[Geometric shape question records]
══════════════════════════════
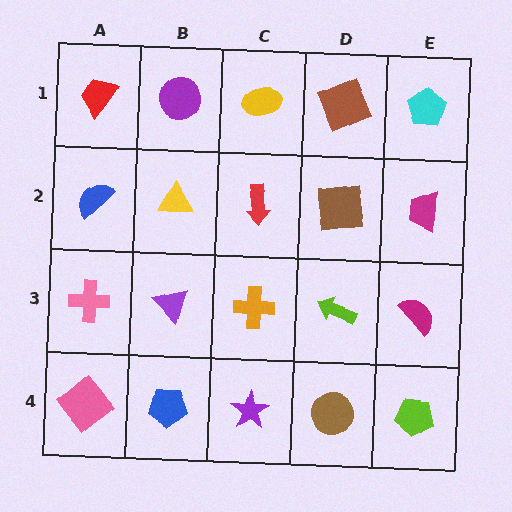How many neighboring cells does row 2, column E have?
3.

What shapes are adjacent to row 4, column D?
A lime arrow (row 3, column D), a purple star (row 4, column C), a lime pentagon (row 4, column E).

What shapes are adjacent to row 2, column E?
A cyan pentagon (row 1, column E), a magenta semicircle (row 3, column E), a brown square (row 2, column D).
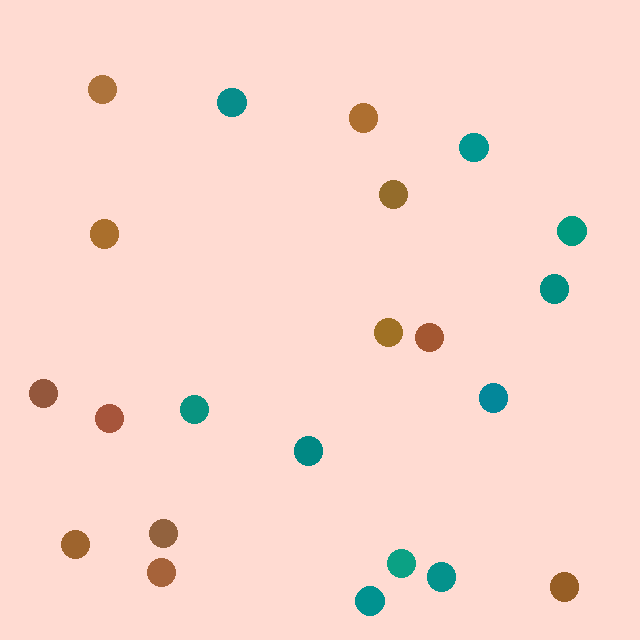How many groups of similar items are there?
There are 2 groups: one group of brown circles (12) and one group of teal circles (10).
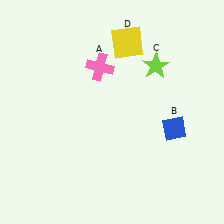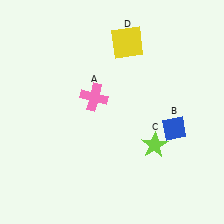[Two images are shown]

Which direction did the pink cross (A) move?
The pink cross (A) moved down.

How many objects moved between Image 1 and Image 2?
2 objects moved between the two images.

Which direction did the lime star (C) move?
The lime star (C) moved down.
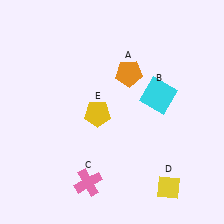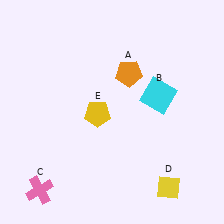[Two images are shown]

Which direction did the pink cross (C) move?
The pink cross (C) moved left.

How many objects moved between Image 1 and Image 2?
1 object moved between the two images.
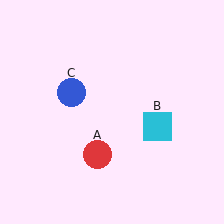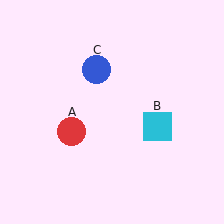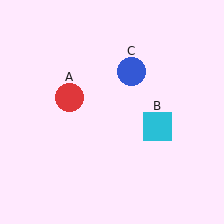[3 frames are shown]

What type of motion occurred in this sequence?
The red circle (object A), blue circle (object C) rotated clockwise around the center of the scene.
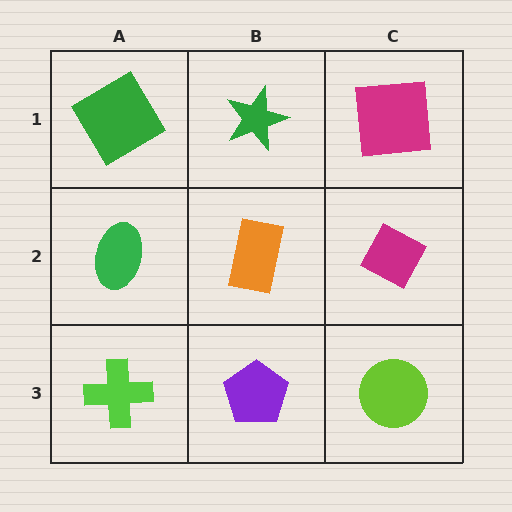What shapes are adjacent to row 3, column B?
An orange rectangle (row 2, column B), a lime cross (row 3, column A), a lime circle (row 3, column C).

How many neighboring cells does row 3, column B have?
3.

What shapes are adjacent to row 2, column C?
A magenta square (row 1, column C), a lime circle (row 3, column C), an orange rectangle (row 2, column B).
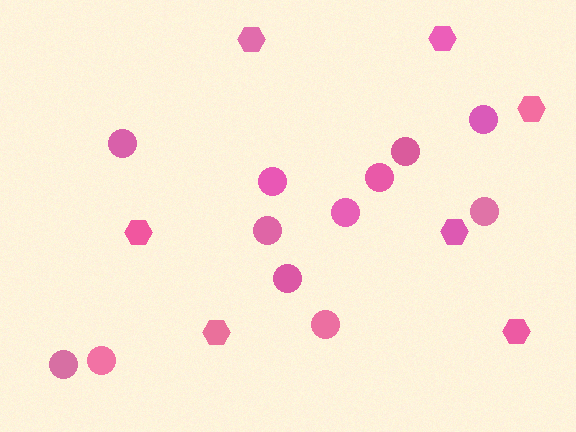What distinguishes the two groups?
There are 2 groups: one group of hexagons (7) and one group of circles (12).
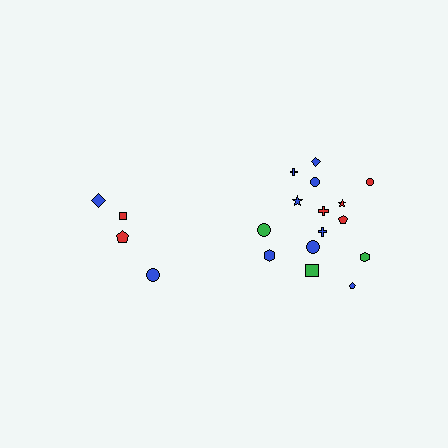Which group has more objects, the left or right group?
The right group.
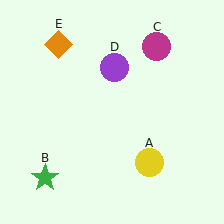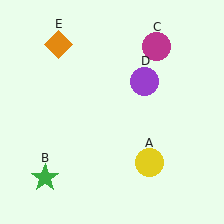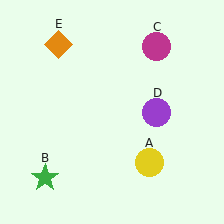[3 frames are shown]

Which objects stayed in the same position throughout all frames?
Yellow circle (object A) and green star (object B) and magenta circle (object C) and orange diamond (object E) remained stationary.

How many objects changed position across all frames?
1 object changed position: purple circle (object D).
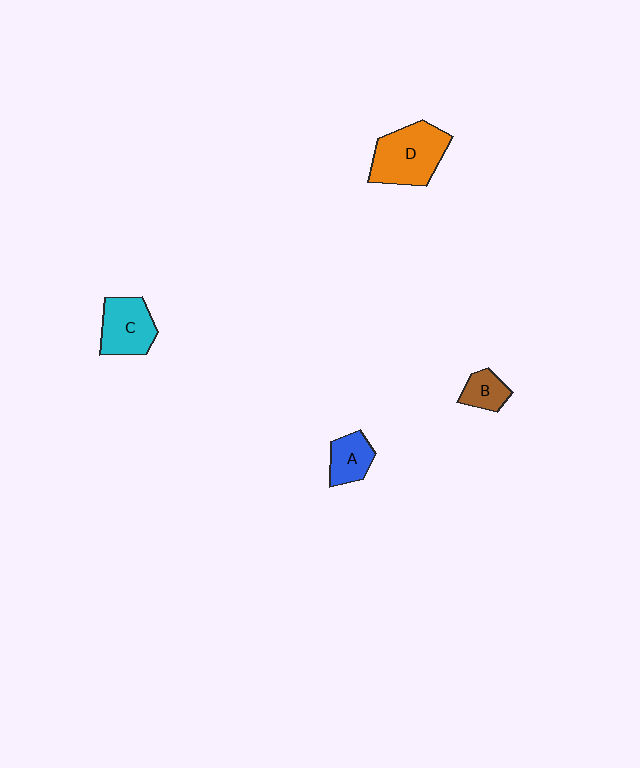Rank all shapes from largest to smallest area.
══════════════════════════════
• **What the exercise asks**
Send back the data above word for word, with the pictures left out.

• **Answer to the exercise**
How many neighboring cells does row 2, column E have?
3.

What shapes are adjacent to row 4, column D?
A lime arrow (row 3, column D), a purple star (row 4, column C), a lime pentagon (row 4, column E).

What shapes are adjacent to row 2, column E?
A cyan pentagon (row 1, column E), a magenta semicircle (row 3, column E), a brown square (row 2, column D).
How many groups of similar items are there?
There are 2 groups: one group of brown circles (12) and one group of teal circles (10).
[Two images are shown]

Which direction did the pink cross (A) move?
The pink cross (A) moved down.

How many objects moved between Image 1 and Image 2?
2 objects moved between the two images.

Which direction did the lime star (C) move?
The lime star (C) moved down.
[Two images are shown]

Which direction did the pink cross (C) move?
The pink cross (C) moved left.

How many objects moved between Image 1 and Image 2?
1 object moved between the two images.
[3 frames are shown]

What type of motion occurred in this sequence?
The red circle (object A), blue circle (object C) rotated clockwise around the center of the scene.
What shapes are adjacent to row 3, column B?
An orange rectangle (row 2, column B), a lime cross (row 3, column A), a lime circle (row 3, column C).

How many neighboring cells does row 3, column B have?
3.

What shapes are adjacent to row 2, column C?
A magenta square (row 1, column C), a lime circle (row 3, column C), an orange rectangle (row 2, column B).
What distinguishes the two groups?
There are 2 groups: one group of hexagons (7) and one group of circles (12).
Which group has more objects, the left or right group?
The right group.
[3 frames are shown]

Which objects stayed in the same position throughout all frames?
Yellow circle (object A) and green star (object B) and magenta circle (object C) and orange diamond (object E) remained stationary.

How many objects changed position across all frames?
1 object changed position: purple circle (object D).
Rank all shapes from largest to smallest area.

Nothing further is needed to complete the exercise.